— Source data —
---

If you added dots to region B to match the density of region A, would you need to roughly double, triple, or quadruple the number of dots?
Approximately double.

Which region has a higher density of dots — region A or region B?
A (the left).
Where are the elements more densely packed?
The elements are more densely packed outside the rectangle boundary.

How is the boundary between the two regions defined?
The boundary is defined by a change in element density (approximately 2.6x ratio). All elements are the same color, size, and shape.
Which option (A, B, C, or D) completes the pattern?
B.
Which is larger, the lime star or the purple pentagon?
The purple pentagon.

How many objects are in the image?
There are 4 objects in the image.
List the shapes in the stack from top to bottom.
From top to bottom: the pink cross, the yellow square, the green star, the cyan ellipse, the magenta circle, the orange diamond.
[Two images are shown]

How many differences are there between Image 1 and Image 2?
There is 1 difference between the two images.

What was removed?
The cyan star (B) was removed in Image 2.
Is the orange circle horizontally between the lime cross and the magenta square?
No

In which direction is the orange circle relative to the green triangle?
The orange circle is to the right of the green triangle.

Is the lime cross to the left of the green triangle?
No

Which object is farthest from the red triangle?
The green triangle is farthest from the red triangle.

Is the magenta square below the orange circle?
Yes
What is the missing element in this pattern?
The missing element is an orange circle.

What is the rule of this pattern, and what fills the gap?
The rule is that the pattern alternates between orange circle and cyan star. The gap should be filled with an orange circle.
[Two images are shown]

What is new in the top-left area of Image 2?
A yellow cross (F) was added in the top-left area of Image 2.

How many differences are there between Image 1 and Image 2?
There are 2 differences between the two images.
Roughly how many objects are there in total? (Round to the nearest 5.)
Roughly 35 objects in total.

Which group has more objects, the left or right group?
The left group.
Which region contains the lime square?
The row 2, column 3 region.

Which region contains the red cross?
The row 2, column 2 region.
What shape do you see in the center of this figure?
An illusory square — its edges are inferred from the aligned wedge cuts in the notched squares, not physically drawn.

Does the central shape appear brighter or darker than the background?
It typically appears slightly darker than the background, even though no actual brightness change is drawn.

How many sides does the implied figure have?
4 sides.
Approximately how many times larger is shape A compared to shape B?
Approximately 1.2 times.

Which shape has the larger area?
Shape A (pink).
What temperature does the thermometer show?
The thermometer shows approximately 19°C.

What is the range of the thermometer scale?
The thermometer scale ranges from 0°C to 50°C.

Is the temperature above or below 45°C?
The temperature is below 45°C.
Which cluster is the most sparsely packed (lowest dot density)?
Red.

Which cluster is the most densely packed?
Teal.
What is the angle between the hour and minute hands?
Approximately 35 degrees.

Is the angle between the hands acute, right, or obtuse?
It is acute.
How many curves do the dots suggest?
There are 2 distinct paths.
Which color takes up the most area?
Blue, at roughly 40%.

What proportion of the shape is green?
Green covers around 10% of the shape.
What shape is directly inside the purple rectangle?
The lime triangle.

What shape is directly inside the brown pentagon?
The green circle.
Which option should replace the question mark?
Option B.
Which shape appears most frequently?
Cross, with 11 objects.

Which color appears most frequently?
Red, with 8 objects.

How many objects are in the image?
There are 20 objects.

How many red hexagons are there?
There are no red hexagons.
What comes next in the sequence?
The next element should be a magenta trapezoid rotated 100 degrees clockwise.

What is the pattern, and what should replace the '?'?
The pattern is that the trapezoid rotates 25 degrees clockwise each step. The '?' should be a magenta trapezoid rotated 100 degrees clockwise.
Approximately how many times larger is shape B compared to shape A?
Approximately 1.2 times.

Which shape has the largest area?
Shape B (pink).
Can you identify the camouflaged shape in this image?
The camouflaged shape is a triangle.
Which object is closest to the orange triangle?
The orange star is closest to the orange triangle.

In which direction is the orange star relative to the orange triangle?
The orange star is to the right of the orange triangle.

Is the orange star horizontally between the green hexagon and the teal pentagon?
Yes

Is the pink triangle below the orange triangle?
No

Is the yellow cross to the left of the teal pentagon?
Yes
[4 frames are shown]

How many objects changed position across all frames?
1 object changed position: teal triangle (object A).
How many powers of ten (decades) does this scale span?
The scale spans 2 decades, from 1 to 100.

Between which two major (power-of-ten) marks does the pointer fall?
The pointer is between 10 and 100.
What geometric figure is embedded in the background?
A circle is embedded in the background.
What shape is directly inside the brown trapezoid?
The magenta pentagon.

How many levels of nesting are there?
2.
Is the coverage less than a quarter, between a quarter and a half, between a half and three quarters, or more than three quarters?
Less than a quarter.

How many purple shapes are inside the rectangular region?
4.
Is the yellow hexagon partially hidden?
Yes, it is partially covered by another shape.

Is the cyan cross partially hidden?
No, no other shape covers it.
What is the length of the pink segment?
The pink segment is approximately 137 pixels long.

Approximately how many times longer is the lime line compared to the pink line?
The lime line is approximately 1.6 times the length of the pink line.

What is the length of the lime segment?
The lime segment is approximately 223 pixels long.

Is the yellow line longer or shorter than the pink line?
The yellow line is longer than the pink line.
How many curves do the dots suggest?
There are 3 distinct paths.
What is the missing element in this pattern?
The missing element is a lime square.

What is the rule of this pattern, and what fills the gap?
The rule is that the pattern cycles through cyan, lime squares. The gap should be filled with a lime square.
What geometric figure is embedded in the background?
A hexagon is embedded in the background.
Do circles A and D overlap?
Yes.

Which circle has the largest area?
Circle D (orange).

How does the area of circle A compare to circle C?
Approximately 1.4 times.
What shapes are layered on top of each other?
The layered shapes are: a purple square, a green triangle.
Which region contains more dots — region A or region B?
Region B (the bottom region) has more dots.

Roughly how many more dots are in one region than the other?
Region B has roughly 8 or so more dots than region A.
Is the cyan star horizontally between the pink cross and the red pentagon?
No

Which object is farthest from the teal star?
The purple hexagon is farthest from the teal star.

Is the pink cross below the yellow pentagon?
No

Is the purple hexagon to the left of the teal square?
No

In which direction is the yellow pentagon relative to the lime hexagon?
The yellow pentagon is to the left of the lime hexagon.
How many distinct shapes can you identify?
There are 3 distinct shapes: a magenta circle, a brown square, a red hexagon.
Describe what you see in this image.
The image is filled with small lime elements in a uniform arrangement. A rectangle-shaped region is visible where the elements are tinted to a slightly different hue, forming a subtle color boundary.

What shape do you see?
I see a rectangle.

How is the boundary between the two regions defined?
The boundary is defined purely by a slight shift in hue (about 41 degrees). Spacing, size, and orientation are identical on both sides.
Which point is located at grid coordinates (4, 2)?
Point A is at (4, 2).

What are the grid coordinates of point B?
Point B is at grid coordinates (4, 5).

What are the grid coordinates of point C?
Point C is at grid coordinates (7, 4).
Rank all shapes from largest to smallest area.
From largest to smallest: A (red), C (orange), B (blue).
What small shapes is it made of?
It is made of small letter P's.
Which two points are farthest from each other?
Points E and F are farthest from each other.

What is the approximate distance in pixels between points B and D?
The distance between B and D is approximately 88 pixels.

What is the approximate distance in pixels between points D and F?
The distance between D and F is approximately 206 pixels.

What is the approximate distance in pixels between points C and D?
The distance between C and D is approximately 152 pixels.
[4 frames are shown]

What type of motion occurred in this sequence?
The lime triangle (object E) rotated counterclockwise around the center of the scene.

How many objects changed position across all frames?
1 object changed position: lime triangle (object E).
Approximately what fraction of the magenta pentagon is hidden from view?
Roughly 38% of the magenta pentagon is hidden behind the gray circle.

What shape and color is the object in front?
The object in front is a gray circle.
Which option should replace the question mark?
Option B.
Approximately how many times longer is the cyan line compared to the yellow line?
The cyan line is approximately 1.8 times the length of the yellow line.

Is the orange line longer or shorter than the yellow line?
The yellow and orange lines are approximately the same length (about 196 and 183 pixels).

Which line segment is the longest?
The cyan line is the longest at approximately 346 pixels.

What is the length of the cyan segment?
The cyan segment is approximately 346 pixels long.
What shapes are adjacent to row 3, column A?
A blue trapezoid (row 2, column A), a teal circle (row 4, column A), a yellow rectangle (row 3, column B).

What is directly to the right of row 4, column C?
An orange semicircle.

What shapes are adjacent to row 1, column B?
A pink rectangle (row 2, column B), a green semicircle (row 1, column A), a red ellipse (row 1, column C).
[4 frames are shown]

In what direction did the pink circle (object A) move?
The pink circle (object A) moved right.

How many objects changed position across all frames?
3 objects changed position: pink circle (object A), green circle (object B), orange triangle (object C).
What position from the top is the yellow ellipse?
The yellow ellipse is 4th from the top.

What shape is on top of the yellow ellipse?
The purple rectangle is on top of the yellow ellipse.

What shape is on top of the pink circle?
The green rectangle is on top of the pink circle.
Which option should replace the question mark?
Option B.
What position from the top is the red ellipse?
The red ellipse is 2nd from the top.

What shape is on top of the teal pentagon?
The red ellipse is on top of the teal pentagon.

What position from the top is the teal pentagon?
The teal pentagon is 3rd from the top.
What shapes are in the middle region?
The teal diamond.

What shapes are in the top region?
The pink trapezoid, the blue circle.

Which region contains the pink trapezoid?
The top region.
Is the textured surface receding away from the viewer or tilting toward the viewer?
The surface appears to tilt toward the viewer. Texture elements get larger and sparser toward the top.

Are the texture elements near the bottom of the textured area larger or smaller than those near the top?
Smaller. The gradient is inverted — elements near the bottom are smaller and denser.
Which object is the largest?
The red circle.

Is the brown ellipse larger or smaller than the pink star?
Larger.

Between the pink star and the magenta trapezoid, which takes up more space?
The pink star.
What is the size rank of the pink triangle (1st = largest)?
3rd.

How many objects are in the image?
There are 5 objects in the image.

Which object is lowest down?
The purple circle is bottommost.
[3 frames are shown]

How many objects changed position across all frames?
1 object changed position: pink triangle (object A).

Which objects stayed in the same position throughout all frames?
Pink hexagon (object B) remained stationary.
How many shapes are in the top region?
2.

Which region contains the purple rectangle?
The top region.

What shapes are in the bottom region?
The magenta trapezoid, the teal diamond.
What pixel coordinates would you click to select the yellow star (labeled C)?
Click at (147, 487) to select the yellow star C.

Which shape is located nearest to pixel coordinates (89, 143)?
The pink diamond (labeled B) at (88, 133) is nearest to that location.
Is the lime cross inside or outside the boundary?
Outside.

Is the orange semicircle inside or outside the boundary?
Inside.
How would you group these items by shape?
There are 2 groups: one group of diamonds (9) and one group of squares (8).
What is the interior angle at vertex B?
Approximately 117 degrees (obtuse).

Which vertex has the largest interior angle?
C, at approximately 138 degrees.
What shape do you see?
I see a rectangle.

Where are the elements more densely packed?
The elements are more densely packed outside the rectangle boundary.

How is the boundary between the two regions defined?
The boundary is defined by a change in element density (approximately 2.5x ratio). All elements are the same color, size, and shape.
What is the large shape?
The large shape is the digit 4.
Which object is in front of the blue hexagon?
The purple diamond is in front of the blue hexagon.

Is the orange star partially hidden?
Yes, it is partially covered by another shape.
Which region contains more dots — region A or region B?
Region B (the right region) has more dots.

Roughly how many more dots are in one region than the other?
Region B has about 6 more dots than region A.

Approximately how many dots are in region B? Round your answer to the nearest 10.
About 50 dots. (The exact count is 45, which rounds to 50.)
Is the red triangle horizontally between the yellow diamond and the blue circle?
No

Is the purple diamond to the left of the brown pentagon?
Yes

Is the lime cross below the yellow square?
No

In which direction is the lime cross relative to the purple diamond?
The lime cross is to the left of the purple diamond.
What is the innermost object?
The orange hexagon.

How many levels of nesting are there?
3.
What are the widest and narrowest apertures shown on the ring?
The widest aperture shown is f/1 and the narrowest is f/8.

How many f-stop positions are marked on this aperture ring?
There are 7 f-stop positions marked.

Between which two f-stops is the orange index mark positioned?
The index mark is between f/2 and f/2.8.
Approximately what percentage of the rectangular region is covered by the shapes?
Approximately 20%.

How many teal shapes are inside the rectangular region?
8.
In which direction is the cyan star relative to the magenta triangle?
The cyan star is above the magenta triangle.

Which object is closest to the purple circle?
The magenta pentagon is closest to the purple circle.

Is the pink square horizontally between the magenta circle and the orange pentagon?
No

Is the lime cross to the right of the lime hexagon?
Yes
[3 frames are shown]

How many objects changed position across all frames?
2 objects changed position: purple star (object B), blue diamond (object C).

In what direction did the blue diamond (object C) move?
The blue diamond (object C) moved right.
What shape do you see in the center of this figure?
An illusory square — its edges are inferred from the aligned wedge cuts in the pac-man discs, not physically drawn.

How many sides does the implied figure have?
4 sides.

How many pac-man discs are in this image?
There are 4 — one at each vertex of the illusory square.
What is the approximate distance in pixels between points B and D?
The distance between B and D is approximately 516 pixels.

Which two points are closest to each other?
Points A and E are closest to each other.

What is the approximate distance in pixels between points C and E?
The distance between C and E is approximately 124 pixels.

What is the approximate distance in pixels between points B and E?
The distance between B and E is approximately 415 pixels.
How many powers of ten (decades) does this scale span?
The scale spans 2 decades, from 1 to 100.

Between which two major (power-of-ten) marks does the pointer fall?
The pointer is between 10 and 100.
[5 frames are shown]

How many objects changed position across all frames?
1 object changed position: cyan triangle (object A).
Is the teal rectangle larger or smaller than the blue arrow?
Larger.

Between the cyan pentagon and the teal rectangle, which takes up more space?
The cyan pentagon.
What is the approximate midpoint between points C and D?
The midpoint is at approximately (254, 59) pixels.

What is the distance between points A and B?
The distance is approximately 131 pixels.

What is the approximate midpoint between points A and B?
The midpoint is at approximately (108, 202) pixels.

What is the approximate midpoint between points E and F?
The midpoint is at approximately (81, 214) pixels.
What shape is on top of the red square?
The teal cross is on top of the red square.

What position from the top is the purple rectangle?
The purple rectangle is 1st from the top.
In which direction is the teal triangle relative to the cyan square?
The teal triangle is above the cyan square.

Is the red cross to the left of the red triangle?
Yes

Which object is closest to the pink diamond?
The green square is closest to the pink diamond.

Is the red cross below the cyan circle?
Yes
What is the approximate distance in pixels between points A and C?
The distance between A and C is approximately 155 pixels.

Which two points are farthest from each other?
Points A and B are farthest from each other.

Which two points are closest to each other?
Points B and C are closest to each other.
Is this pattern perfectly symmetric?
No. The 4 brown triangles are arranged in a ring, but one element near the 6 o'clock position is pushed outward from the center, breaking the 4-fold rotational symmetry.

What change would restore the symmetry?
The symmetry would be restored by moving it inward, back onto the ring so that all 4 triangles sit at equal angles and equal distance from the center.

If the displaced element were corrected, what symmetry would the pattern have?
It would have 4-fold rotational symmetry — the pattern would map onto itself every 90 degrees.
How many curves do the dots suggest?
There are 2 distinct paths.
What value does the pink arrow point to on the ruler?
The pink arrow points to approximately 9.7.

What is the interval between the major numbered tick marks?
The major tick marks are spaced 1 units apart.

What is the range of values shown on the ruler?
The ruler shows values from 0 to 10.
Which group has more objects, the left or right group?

---

— What is asked —
Locate the line that contains "What value does". Repeat it and every line after it, up to and including the final line, exactly.

— Written response —
What value does the pink arrow point to on the ruler?
The pink arrow points to approximately 9.7.

What is the interval between the major numbered tick marks?
The major tick marks are spaced 1 units apart.

What is the range of values shown on the ruler?
The ruler shows values from 0 to 10.
Which group has more objects, the left or right group?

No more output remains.